* _Record extracts_
* * *
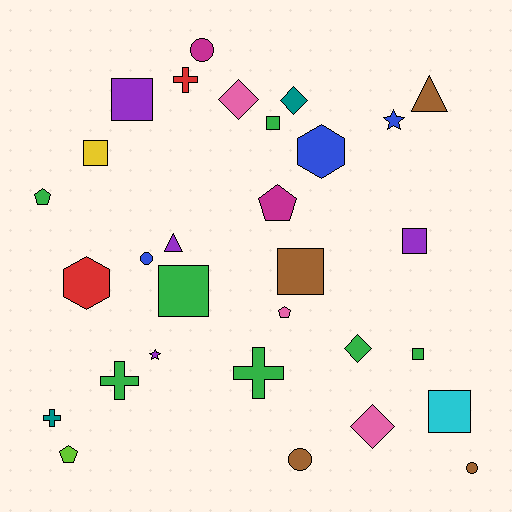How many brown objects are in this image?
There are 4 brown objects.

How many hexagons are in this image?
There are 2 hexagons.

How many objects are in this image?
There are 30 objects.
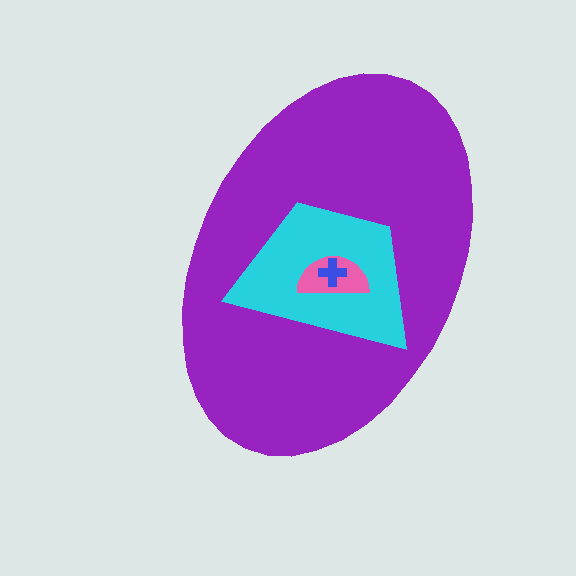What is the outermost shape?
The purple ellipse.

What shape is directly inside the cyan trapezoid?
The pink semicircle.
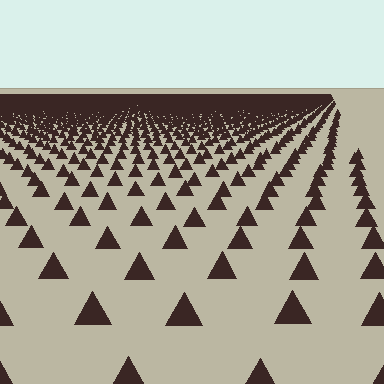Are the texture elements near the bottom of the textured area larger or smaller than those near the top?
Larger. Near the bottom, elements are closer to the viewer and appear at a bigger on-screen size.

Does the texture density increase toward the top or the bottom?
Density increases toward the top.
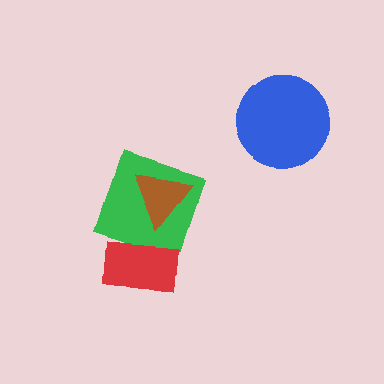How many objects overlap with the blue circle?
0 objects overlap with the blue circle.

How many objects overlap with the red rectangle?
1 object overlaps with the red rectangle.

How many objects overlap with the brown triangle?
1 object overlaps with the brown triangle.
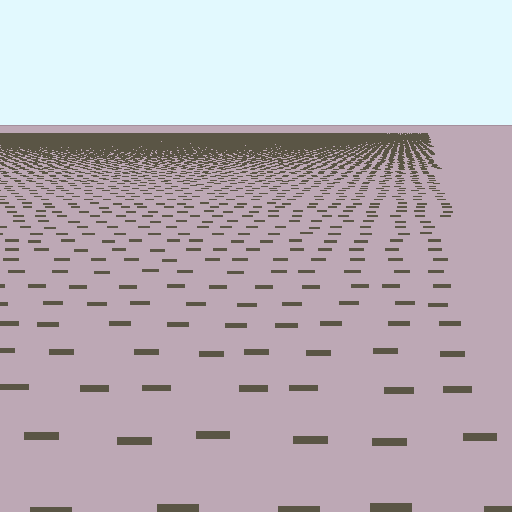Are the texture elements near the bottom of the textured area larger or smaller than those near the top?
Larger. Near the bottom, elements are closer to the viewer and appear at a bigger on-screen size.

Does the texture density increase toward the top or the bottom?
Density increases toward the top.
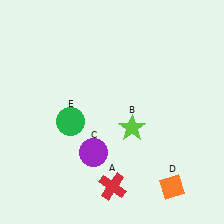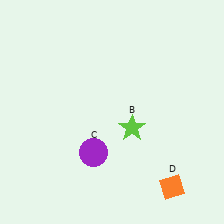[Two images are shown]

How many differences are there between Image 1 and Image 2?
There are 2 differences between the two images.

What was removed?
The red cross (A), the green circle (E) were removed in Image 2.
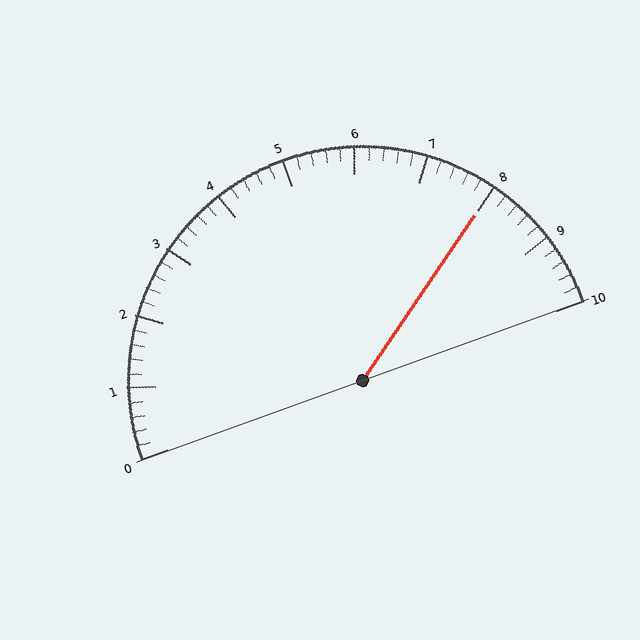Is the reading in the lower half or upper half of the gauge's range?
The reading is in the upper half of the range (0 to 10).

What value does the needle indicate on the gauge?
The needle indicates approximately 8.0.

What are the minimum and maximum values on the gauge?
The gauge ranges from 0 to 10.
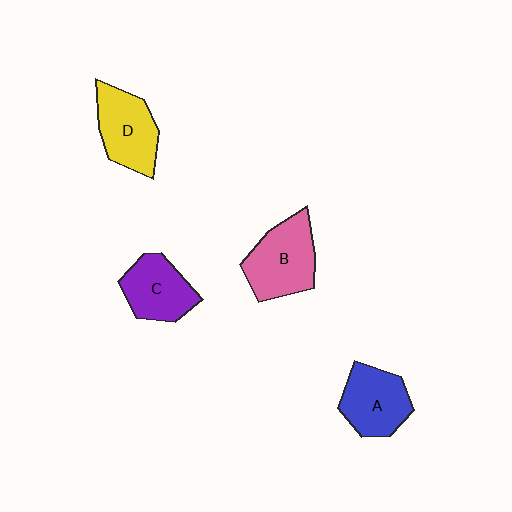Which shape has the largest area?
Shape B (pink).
* * *
Quote the records in their entirety, keeping the wording exact and excluding pictures.

How many brown objects are in this image?
There are 4 brown objects.

How many hexagons are in this image?
There are 2 hexagons.

How many objects are in this image?
There are 30 objects.
What is the outermost shape?
The purple ellipse.

What shape is directly inside the cyan trapezoid?
The pink semicircle.
Are the texture elements near the bottom of the textured area larger or smaller than those near the top?
Larger. Near the bottom, elements are closer to the viewer and appear at a bigger on-screen size.

Does the texture density increase toward the top or the bottom?
Density increases toward the top.
How many objects overlap with the blue circle?
0 objects overlap with the blue circle.

How many objects overlap with the red rectangle?
1 object overlaps with the red rectangle.

How many objects overlap with the brown triangle?
1 object overlaps with the brown triangle.
Are the texture elements near the bottom of the textured area larger or smaller than those near the top?
Larger. Near the bottom, elements are closer to the viewer and appear at a bigger on-screen size.

Does the texture density increase toward the top or the bottom?
Density increases toward the top.
[Two images are shown]

How many differences are there between Image 1 and Image 2?
There are 2 differences between the two images.

What was removed?
The red cross (A), the green circle (E) were removed in Image 2.
Is the reading in the lower half or upper half of the gauge's range?
The reading is in the upper half of the range (0 to 10).

What value does the needle indicate on the gauge?
The needle indicates approximately 8.0.

What are the minimum and maximum values on the gauge?
The gauge ranges from 0 to 10.
Which shape has the largest area?
Shape B (pink).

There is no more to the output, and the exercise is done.